THE INPUT:
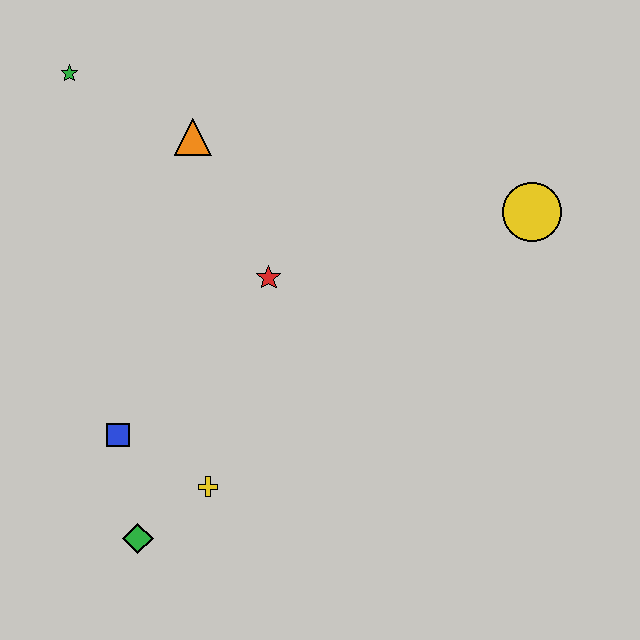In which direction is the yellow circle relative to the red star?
The yellow circle is to the right of the red star.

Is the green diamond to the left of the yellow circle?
Yes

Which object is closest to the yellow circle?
The red star is closest to the yellow circle.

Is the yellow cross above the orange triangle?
No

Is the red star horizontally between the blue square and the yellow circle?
Yes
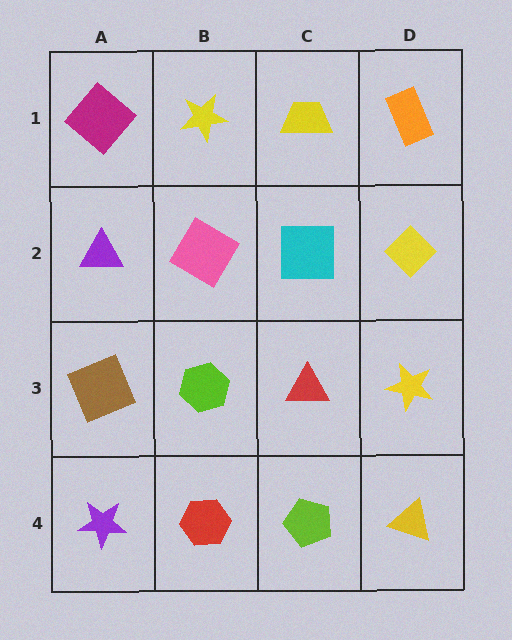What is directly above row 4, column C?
A red triangle.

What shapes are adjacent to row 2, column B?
A yellow star (row 1, column B), a lime hexagon (row 3, column B), a purple triangle (row 2, column A), a cyan square (row 2, column C).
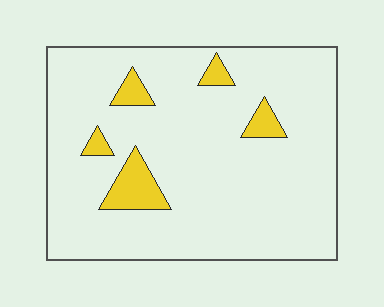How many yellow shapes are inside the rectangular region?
5.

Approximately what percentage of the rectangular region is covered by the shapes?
Approximately 10%.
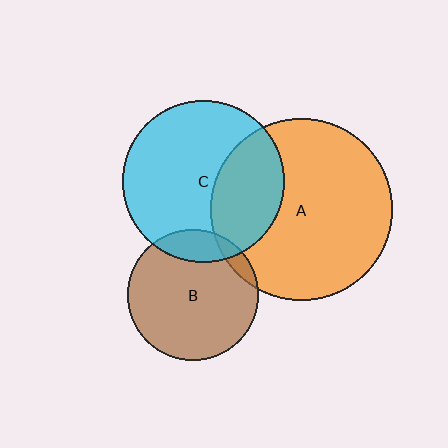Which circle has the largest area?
Circle A (orange).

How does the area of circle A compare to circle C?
Approximately 1.3 times.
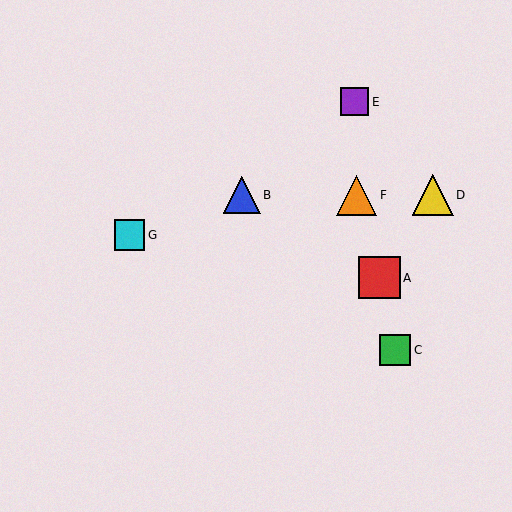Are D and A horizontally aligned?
No, D is at y≈195 and A is at y≈278.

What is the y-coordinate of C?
Object C is at y≈350.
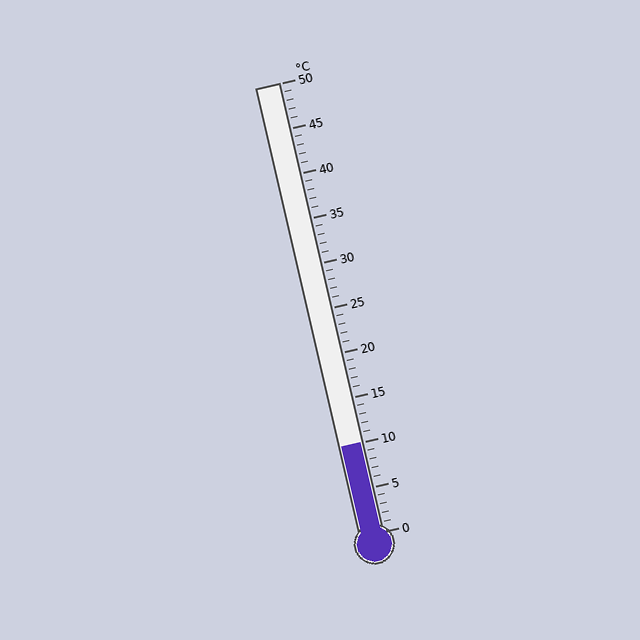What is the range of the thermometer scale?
The thermometer scale ranges from 0°C to 50°C.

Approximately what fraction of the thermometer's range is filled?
The thermometer is filled to approximately 20% of its range.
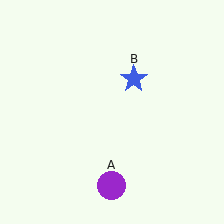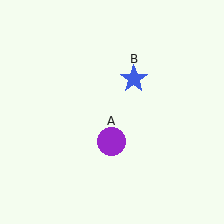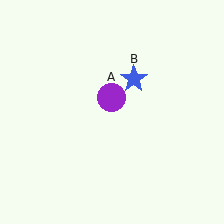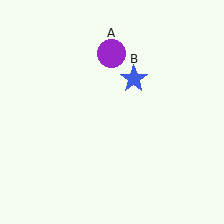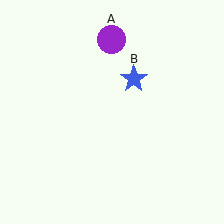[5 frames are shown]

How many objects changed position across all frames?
1 object changed position: purple circle (object A).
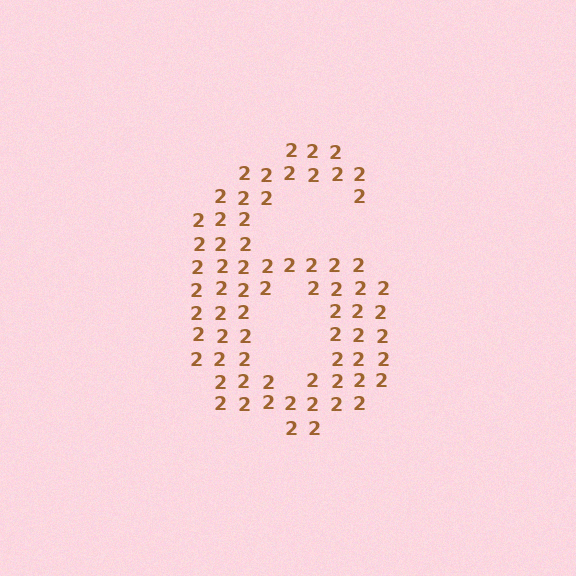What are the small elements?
The small elements are digit 2's.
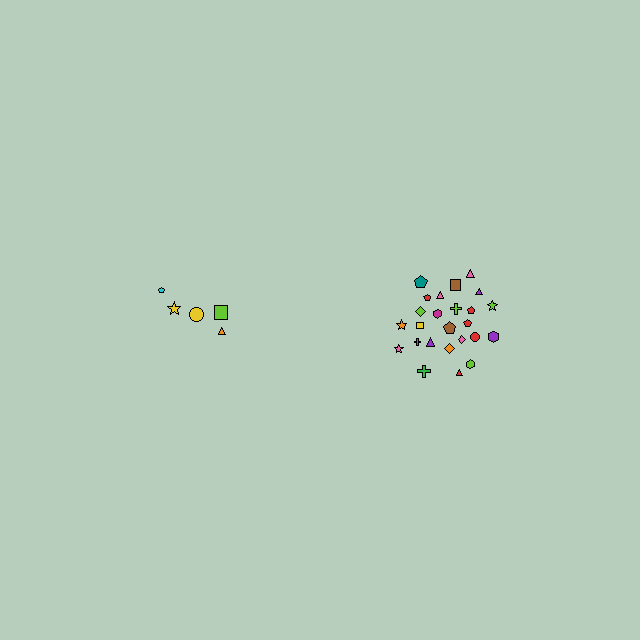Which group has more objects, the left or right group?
The right group.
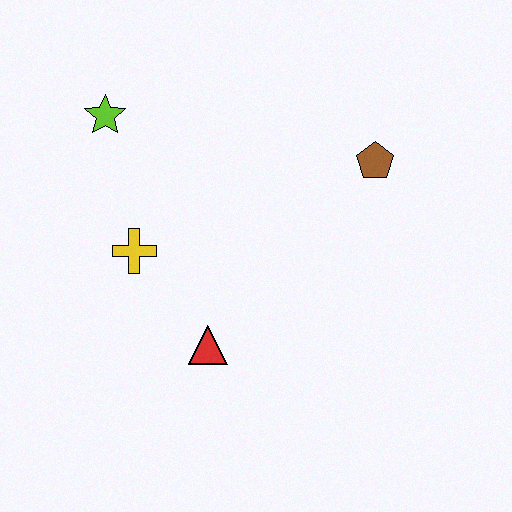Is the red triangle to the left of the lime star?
No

EXERCISE AIM: Everything from the line containing "How many objects" to the last line of the listing above must be reproduced exactly, with no pictures included.

COMPLETED TASK:
How many objects changed position across all frames?
1 object changed position: purple circle (object A).
What are the small elements?
The small elements are digit 2's.
Which group has more objects, the left or right group?
The right group.
Is the red triangle to the left of the lime star?
No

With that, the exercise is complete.